▶ [TASK TO CARRY OUT]:
Quote all entries exactly, leaving pictures aside.

▶ [DATA EXCERPTS]:
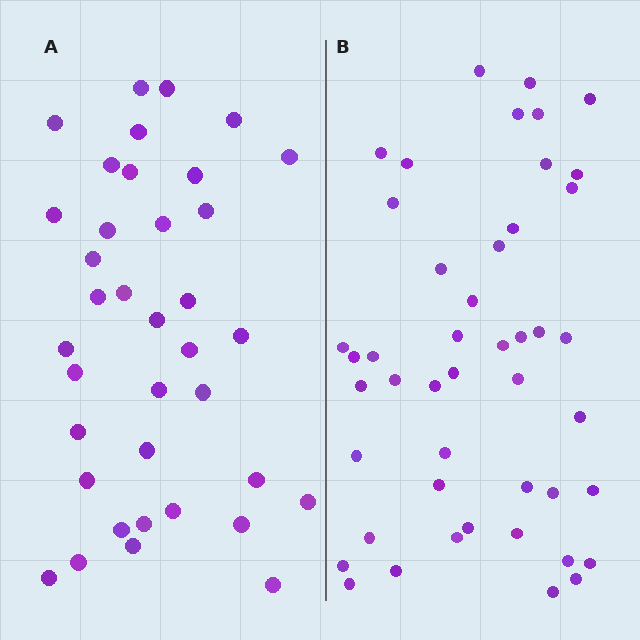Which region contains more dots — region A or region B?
Region B (the right region) has more dots.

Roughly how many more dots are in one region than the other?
Region B has roughly 8 or so more dots than region A.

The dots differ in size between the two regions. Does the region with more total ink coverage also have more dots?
No. Region A has more total ink coverage because its dots are larger, but region B actually contains more individual dots. Total area can be misleading — the number of items is what matters here.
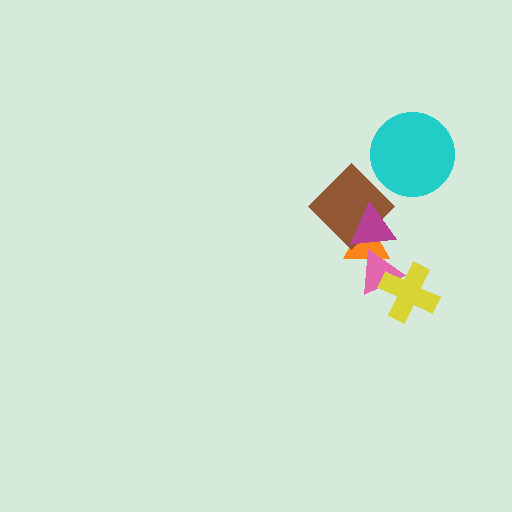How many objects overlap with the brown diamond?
2 objects overlap with the brown diamond.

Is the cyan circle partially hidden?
No, no other shape covers it.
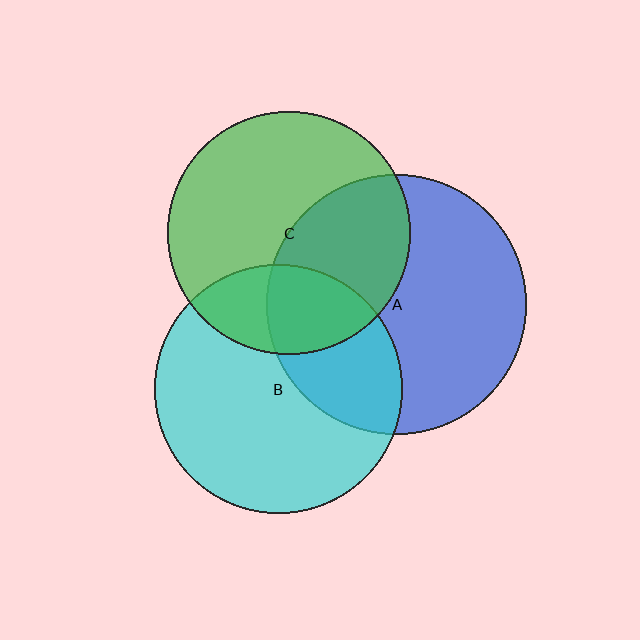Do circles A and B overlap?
Yes.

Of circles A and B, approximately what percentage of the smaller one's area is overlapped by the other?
Approximately 35%.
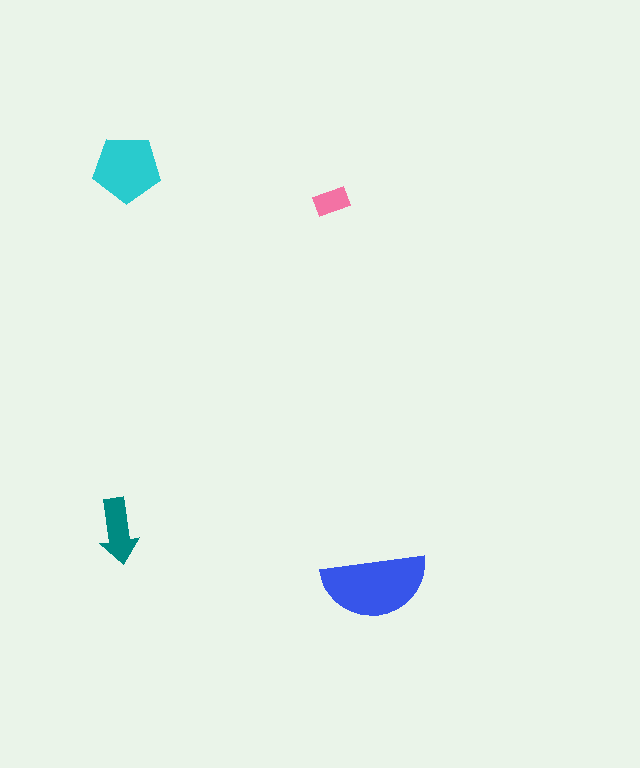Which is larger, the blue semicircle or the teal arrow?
The blue semicircle.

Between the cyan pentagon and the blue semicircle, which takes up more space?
The blue semicircle.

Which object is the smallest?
The pink rectangle.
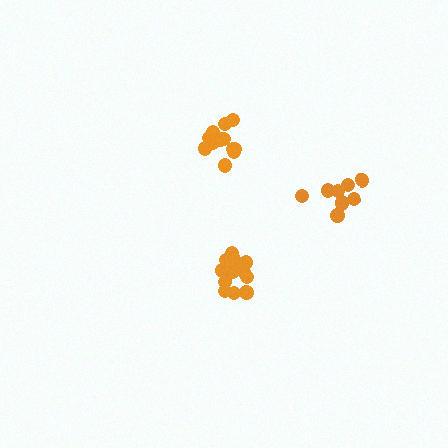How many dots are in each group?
Group 1: 9 dots, Group 2: 13 dots, Group 3: 14 dots (36 total).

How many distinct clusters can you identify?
There are 3 distinct clusters.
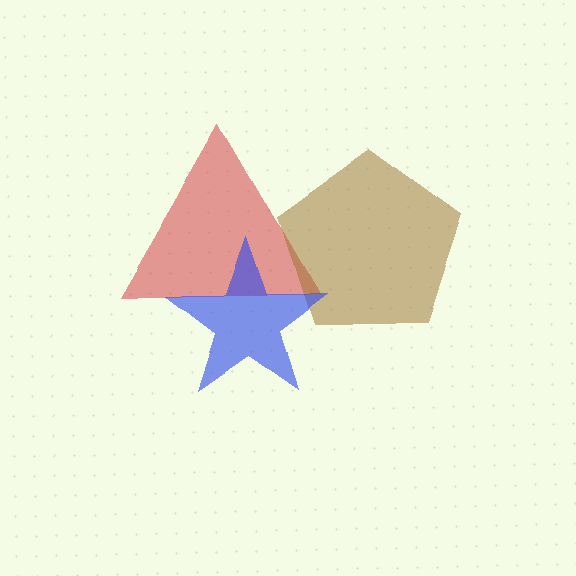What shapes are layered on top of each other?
The layered shapes are: a red triangle, a brown pentagon, a blue star.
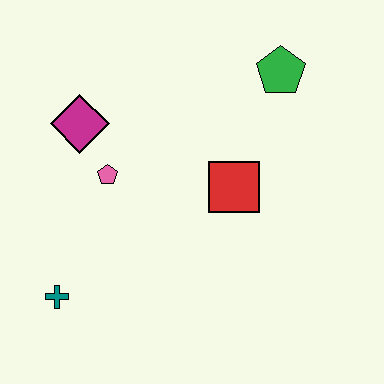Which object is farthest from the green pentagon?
The teal cross is farthest from the green pentagon.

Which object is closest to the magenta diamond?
The pink pentagon is closest to the magenta diamond.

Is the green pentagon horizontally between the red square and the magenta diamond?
No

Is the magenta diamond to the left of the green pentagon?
Yes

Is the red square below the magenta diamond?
Yes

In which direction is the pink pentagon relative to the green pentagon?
The pink pentagon is to the left of the green pentagon.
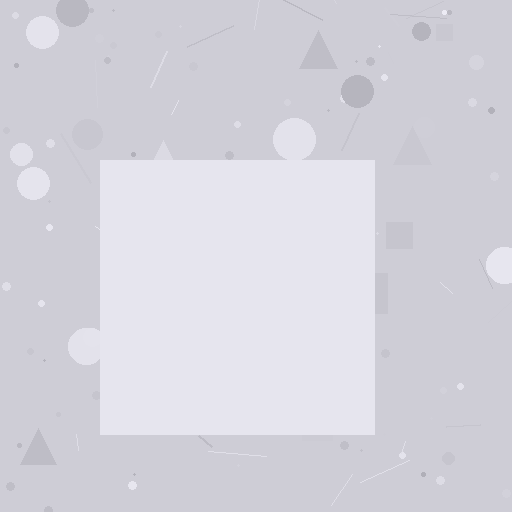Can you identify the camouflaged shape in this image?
The camouflaged shape is a square.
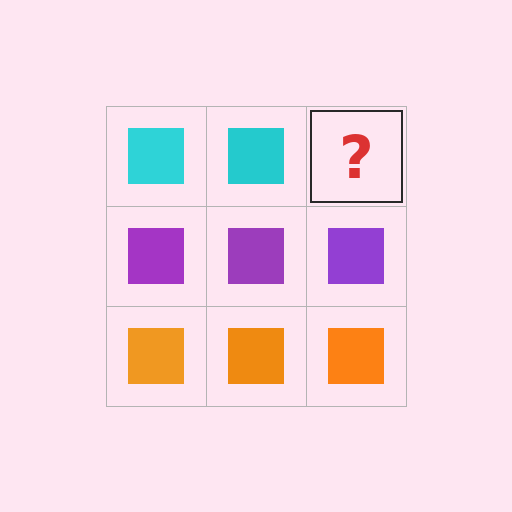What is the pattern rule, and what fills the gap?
The rule is that each row has a consistent color. The gap should be filled with a cyan square.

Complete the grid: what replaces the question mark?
The question mark should be replaced with a cyan square.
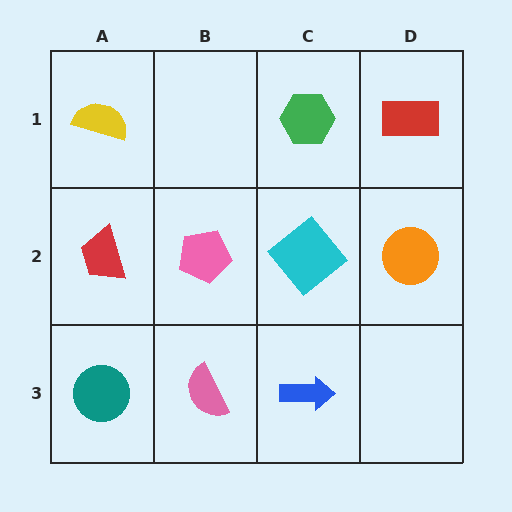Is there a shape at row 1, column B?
No, that cell is empty.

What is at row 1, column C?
A green hexagon.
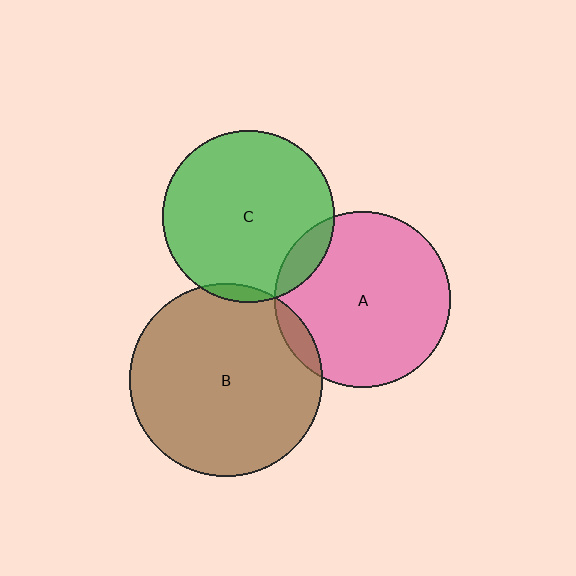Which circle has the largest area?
Circle B (brown).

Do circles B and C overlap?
Yes.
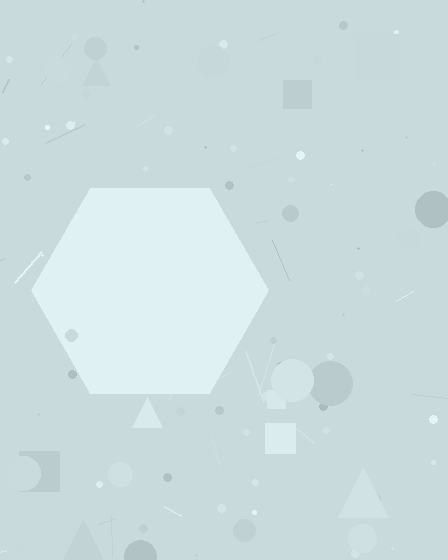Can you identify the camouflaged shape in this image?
The camouflaged shape is a hexagon.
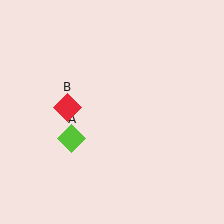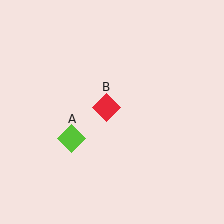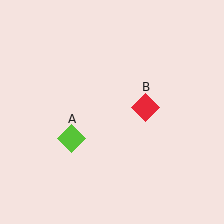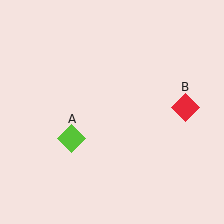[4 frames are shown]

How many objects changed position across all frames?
1 object changed position: red diamond (object B).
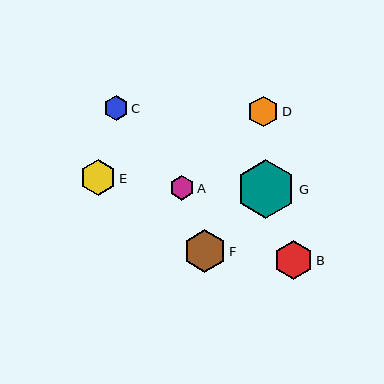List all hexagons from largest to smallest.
From largest to smallest: G, F, B, E, D, A, C.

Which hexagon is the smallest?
Hexagon C is the smallest with a size of approximately 24 pixels.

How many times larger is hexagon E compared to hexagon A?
Hexagon E is approximately 1.4 times the size of hexagon A.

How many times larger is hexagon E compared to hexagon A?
Hexagon E is approximately 1.4 times the size of hexagon A.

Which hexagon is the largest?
Hexagon G is the largest with a size of approximately 59 pixels.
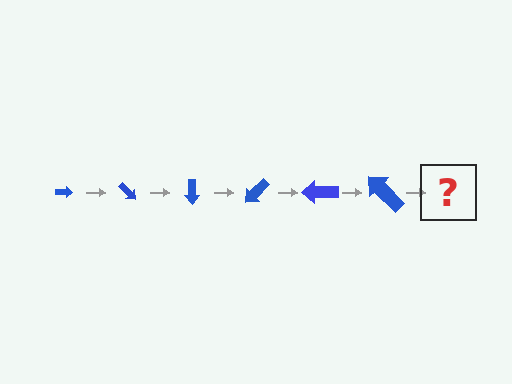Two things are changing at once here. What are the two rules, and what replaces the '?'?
The two rules are that the arrow grows larger each step and it rotates 45 degrees clockwise each step. The '?' should be an arrow, larger than the previous one and rotated 270 degrees clockwise from the start.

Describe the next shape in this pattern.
It should be an arrow, larger than the previous one and rotated 270 degrees clockwise from the start.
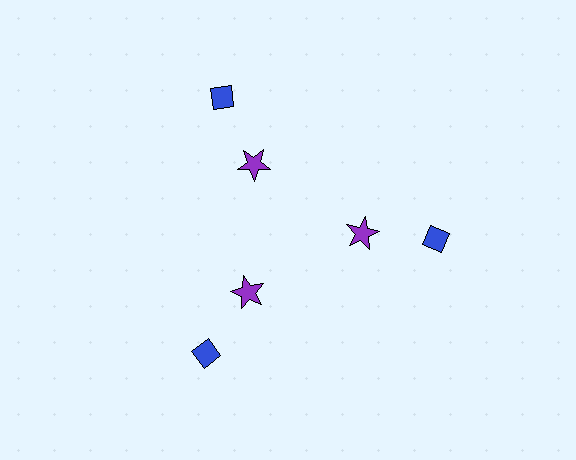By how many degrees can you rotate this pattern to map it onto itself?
The pattern maps onto itself every 120 degrees of rotation.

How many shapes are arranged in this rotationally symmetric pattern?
There are 6 shapes, arranged in 3 groups of 2.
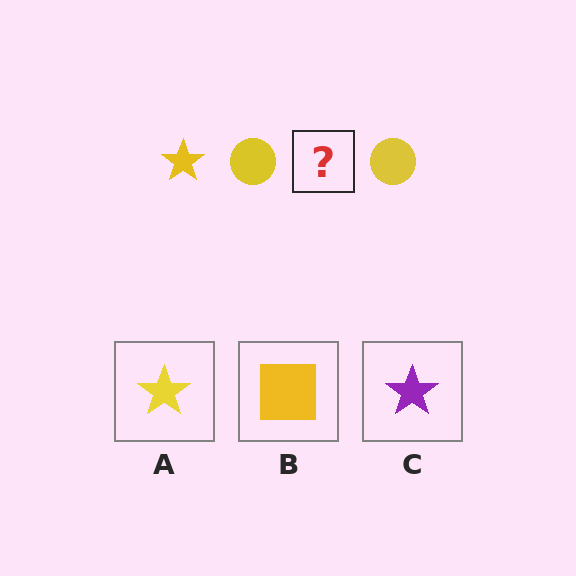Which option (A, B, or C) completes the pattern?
A.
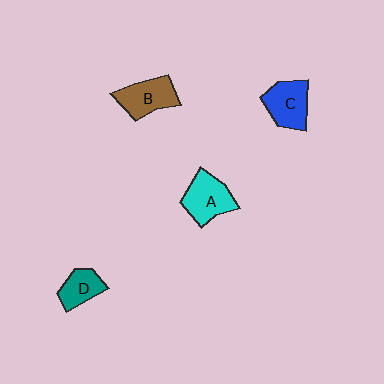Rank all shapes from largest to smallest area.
From largest to smallest: A (cyan), C (blue), B (brown), D (teal).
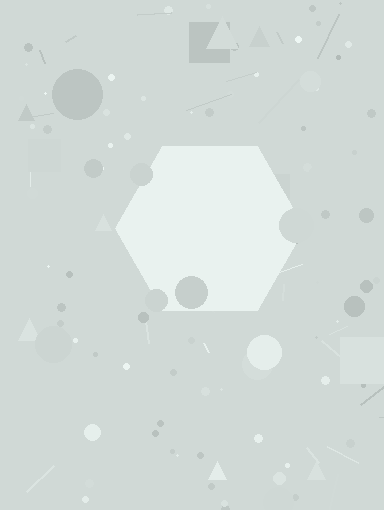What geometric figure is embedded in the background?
A hexagon is embedded in the background.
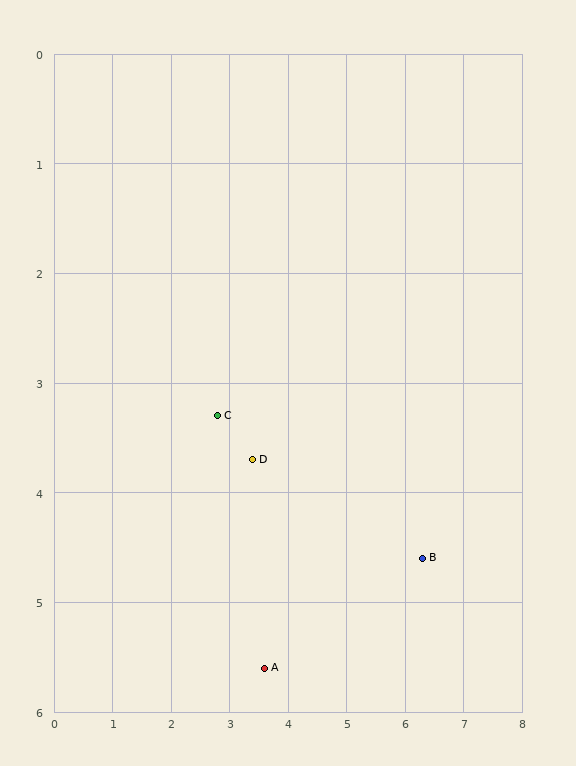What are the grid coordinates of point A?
Point A is at approximately (3.6, 5.6).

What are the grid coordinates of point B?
Point B is at approximately (6.3, 4.6).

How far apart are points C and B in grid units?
Points C and B are about 3.7 grid units apart.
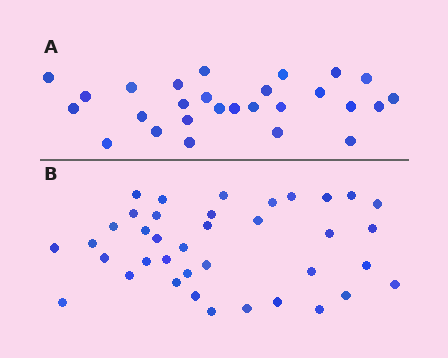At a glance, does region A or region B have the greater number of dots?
Region B (the bottom region) has more dots.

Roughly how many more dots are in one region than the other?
Region B has roughly 12 or so more dots than region A.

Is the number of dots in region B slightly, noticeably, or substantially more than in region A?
Region B has noticeably more, but not dramatically so. The ratio is roughly 1.4 to 1.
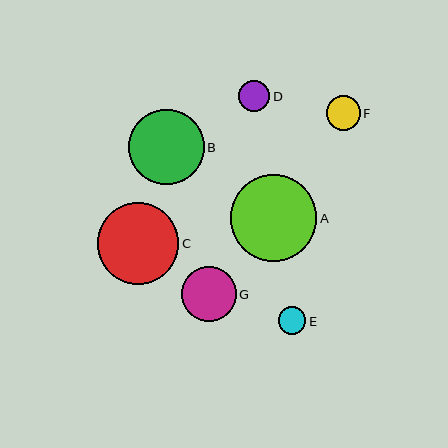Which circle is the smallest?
Circle E is the smallest with a size of approximately 28 pixels.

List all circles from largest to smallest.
From largest to smallest: A, C, B, G, F, D, E.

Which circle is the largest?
Circle A is the largest with a size of approximately 86 pixels.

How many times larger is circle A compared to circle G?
Circle A is approximately 1.6 times the size of circle G.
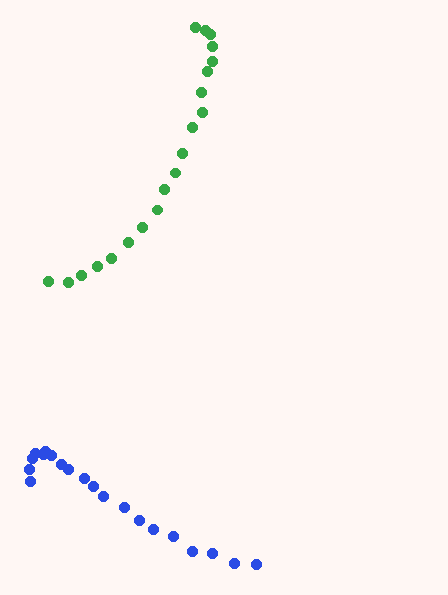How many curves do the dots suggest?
There are 2 distinct paths.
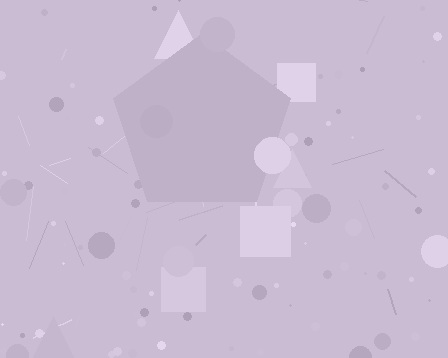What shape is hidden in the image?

▶ [OUTPUT BELOW]:
Which region contains more dots — region A or region B?
Region B (the right region) has more dots.

Roughly how many more dots are in one region than the other?
Region B has roughly 8 or so more dots than region A.

The dots differ in size between the two regions. Does the region with more total ink coverage also have more dots?
No. Region A has more total ink coverage because its dots are larger, but region B actually contains more individual dots. Total area can be misleading — the number of items is what matters here.
How many objects overlap with the brown diamond?
2 objects overlap with the brown diamond.

Is the cyan circle partially hidden?
No, no other shape covers it.
Do circles A and B overlap?
Yes.

Of circles A and B, approximately what percentage of the smaller one's area is overlapped by the other?
Approximately 35%.
Which is larger, the blue semicircle or the teal arrow?
The blue semicircle.

Between the cyan pentagon and the blue semicircle, which takes up more space?
The blue semicircle.

Which object is the smallest?
The pink rectangle.
How many dots are in each group?
Group 1: 9 dots, Group 2: 13 dots, Group 3: 14 dots (36 total).

How many distinct clusters can you identify?
There are 3 distinct clusters.
What shapes are layered on top of each other?
The layered shapes are: a red triangle, a brown pentagon, a blue star.
Which object is farthest from the green pentagon?
The teal cross is farthest from the green pentagon.

Which object is closest to the magenta diamond?
The pink pentagon is closest to the magenta diamond.

Is the green pentagon horizontally between the red square and the magenta diamond?
No

Is the magenta diamond to the left of the green pentagon?
Yes

Is the red square below the magenta diamond?
Yes

In which direction is the pink pentagon relative to the green pentagon?
The pink pentagon is to the left of the green pentagon.
Can you identify the camouflaged shape in this image?
The camouflaged shape is a square.
What is the pattern rule, and what fills the gap?
The rule is that each row has a consistent color. The gap should be filled with a cyan square.

Complete the grid: what replaces the question mark?
The question mark should be replaced with a cyan square.
Is there a shape at row 1, column B?
No, that cell is empty.

What is at row 1, column C?
A green hexagon.
Which circle has the largest area?
Circle B (brown).

Do circles B and C overlap?
Yes.
Can you identify the camouflaged shape in this image?
The camouflaged shape is a hexagon.
[4 frames are shown]

How many objects changed position across all frames?
1 object changed position: red diamond (object B).
List all hexagons from largest to smallest.
From largest to smallest: G, F, B, E, D, A, C.

Which hexagon is the smallest?
Hexagon C is the smallest with a size of approximately 24 pixels.

How many times larger is hexagon E compared to hexagon A?
Hexagon E is approximately 1.4 times the size of hexagon A.

How many times larger is hexagon E compared to hexagon A?
Hexagon E is approximately 1.4 times the size of hexagon A.

Which hexagon is the largest?
Hexagon G is the largest with a size of approximately 59 pixels.
Two things are changing at once here. What are the two rules, and what replaces the '?'?
The two rules are that the arrow grows larger each step and it rotates 45 degrees clockwise each step. The '?' should be an arrow, larger than the previous one and rotated 270 degrees clockwise from the start.

Describe the next shape in this pattern.
It should be an arrow, larger than the previous one and rotated 270 degrees clockwise from the start.
By how many degrees can you rotate this pattern to map it onto itself?
The pattern maps onto itself every 120 degrees of rotation.

How many shapes are arranged in this rotationally symmetric pattern?
There are 6 shapes, arranged in 3 groups of 2.
Which option (A, B, or C) completes the pattern?
A.
Rank all shapes from largest to smallest area.
From largest to smallest: A (cyan), C (blue), B (brown), D (teal).
What geometric figure is embedded in the background?
A hexagon is embedded in the background.
What are the grid coordinates of point A?
Point A is at approximately (3.6, 5.6).

What are the grid coordinates of point B?
Point B is at approximately (6.3, 4.6).

How far apart are points C and B in grid units?
Points C and B are about 3.7 grid units apart.
At a glance, does region A or region B have the greater number of dots?
Region B (the bottom region) has more dots.

Roughly how many more dots are in one region than the other?
Region B has roughly 12 or so more dots than region A.

Is the number of dots in region B slightly, noticeably, or substantially more than in region A?
Region B has noticeably more, but not dramatically so. The ratio is roughly 1.4 to 1.
Which circle is the smallest?
Circle E is the smallest with a size of approximately 28 pixels.

List all circles from largest to smallest.
From largest to smallest: A, C, B, G, F, D, E.

Which circle is the largest?
Circle A is the largest with a size of approximately 86 pixels.

How many times larger is circle A compared to circle G?
Circle A is approximately 1.6 times the size of circle G.
How many curves do the dots suggest?
There are 2 distinct paths.
What shape is hidden in the image?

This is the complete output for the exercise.